§ **Task brief**
Print the range of lines that opens with the line containing "Is the yellow" and closes with the last line of the listing. Include both ends; print nothing more.

++++

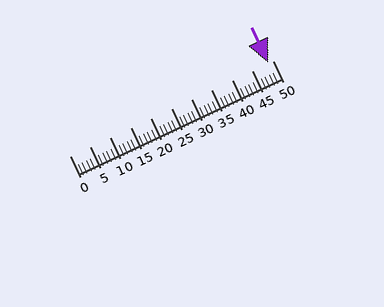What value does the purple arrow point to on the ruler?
The purple arrow points to approximately 49.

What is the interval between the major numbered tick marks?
The major tick marks are spaced 5 units apart.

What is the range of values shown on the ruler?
The ruler shows values from 0 to 50.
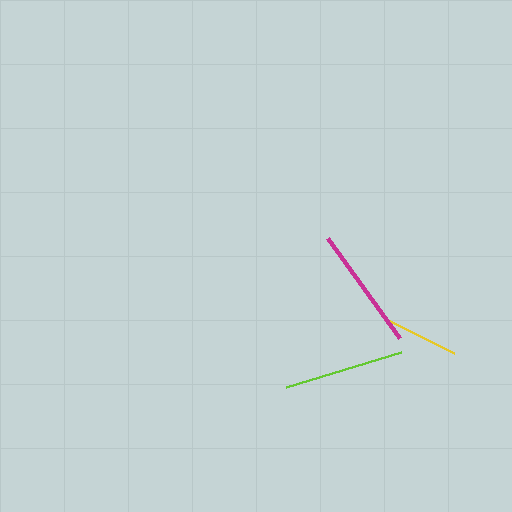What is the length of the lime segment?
The lime segment is approximately 121 pixels long.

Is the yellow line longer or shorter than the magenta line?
The magenta line is longer than the yellow line.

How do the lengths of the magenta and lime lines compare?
The magenta and lime lines are approximately the same length.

++++

§ **Answer to this task**
Is the yellow line longer or shorter than the magenta line?
The magenta line is longer than the yellow line.

How do the lengths of the magenta and lime lines compare?
The magenta and lime lines are approximately the same length.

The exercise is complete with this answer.